» GOAL
Copy exactly the lines from the one containing "Is the reading" through the last line of the records, both included, and nothing more.

-------

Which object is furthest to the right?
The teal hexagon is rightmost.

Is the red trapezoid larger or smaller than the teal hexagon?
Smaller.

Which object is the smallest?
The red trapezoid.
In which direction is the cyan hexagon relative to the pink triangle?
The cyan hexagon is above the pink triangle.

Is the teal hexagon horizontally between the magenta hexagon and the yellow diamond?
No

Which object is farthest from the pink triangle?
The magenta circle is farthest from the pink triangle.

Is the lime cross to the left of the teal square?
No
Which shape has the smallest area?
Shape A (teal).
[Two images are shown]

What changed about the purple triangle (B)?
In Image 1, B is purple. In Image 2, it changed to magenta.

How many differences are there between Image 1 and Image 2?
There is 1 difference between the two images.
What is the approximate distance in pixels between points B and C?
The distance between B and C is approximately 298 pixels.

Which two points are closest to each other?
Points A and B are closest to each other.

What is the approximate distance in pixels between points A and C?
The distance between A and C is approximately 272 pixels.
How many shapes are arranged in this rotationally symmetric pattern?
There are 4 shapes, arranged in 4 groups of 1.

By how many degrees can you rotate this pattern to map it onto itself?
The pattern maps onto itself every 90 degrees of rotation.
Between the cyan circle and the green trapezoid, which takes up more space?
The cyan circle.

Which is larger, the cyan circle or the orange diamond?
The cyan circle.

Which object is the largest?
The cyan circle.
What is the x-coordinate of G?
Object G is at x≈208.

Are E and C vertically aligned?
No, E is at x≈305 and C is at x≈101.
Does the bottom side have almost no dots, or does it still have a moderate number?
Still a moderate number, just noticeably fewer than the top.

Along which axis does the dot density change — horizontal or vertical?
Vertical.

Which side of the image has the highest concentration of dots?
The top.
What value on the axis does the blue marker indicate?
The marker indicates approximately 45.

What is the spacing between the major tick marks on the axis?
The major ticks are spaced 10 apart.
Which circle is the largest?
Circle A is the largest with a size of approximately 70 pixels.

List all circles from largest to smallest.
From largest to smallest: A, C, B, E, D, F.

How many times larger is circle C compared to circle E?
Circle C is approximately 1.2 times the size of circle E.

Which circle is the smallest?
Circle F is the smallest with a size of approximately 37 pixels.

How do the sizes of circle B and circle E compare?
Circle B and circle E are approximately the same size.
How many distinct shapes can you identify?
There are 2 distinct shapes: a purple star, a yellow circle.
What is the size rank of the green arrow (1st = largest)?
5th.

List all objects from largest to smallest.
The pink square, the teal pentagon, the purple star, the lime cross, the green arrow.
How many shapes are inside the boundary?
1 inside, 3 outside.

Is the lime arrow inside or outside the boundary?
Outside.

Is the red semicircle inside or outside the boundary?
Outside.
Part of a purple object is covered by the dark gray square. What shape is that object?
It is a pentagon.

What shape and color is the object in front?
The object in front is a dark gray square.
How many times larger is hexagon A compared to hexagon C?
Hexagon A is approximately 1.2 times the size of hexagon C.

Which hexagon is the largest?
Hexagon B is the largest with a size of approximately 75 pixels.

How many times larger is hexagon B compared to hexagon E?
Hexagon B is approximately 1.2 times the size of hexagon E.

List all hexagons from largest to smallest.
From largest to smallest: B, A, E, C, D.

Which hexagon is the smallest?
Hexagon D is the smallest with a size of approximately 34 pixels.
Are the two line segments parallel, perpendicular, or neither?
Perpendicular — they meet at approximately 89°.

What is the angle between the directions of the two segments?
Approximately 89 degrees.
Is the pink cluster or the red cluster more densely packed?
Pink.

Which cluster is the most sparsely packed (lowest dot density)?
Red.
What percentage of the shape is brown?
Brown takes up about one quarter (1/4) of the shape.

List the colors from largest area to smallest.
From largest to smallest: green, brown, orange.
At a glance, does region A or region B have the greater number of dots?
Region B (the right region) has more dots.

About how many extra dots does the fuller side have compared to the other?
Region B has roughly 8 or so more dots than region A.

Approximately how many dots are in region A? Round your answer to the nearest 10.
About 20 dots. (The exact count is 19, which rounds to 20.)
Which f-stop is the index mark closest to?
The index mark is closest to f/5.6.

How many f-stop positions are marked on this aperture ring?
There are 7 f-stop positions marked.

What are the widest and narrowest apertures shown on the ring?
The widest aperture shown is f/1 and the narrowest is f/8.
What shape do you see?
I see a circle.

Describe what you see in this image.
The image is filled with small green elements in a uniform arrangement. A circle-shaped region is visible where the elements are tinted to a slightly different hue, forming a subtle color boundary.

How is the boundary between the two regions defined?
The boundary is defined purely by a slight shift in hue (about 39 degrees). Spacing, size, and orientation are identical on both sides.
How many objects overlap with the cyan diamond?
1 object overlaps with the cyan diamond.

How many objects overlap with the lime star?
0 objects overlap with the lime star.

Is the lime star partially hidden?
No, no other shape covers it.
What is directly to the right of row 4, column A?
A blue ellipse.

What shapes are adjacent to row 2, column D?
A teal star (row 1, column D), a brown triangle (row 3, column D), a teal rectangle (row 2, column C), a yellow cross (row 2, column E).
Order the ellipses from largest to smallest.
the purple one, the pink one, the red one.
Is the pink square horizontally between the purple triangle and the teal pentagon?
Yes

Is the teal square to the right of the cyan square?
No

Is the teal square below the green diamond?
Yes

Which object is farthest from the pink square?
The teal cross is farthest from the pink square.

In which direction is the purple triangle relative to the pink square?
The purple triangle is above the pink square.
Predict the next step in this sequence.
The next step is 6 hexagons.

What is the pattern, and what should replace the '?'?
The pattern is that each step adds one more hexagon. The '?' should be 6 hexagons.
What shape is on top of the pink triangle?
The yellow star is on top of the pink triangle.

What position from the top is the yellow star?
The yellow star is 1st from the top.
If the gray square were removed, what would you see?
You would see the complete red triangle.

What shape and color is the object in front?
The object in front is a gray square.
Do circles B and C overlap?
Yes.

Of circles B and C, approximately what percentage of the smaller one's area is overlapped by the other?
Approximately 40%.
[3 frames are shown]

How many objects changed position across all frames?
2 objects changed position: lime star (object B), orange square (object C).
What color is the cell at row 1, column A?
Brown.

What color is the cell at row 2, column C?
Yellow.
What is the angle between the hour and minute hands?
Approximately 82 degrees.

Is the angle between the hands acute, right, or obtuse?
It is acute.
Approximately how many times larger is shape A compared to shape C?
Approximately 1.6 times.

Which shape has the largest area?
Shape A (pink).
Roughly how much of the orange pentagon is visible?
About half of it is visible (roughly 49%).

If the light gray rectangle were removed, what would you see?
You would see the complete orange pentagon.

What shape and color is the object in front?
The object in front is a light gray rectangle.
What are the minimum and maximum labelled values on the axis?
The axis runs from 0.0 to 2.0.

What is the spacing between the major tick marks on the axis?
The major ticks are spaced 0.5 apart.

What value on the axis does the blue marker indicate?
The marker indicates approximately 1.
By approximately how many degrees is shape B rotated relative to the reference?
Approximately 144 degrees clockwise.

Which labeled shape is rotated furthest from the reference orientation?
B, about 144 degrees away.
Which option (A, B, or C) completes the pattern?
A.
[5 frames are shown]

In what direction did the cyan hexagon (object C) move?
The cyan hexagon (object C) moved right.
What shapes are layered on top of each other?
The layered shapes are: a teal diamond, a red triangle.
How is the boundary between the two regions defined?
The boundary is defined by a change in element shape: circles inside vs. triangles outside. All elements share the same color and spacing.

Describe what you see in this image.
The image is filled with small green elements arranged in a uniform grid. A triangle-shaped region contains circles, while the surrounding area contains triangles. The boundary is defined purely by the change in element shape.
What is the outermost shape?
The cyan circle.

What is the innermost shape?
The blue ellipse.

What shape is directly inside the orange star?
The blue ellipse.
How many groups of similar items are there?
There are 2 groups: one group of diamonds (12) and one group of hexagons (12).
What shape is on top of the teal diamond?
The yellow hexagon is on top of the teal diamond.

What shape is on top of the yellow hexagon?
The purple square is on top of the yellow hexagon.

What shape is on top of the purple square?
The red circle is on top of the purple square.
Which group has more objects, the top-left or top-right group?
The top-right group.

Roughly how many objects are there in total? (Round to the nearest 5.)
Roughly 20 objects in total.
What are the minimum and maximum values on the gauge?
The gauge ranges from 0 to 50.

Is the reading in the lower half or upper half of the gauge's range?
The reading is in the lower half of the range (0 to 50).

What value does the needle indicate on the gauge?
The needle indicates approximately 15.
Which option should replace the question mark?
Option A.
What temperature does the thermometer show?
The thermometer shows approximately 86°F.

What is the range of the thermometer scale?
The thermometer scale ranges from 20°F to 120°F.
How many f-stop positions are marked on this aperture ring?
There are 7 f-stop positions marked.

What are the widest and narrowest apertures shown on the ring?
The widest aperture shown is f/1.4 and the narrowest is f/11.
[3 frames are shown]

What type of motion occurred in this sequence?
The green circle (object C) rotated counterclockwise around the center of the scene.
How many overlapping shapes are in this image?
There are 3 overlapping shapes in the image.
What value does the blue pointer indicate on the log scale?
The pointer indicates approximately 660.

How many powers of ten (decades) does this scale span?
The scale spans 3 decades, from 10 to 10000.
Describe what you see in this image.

-------

» ANSWER TO THE PROBLEM
Is the reading in the lower half or upper half of the gauge's range?
The reading is in the lower half of the range (0 to 50).

What value does the needle indicate on the gauge?
The needle indicates approximately 15.
Which option should replace the question mark?
Option A.
What temperature does the thermometer show?
The thermometer shows approximately 86°F.

What is the range of the thermometer scale?
The thermometer scale ranges from 20°F to 120°F.
How many f-stop positions are marked on this aperture ring?
There are 7 f-stop positions marked.

What are the widest and narrowest apertures shown on the ring?
The widest aperture shown is f/1.4 and the narrowest is f/11.
[3 frames are shown]

What type of motion occurred in this sequence?
The green circle (object C) rotated counterclockwise around the center of the scene.
How many overlapping shapes are in this image?
There are 3 overlapping shapes in the image.
What value does the blue pointer indicate on the log scale?
The pointer indicates approximately 660.

How many powers of ten (decades) does this scale span?
The scale spans 3 decades, from 10 to 10000.
Describe what you see in this image.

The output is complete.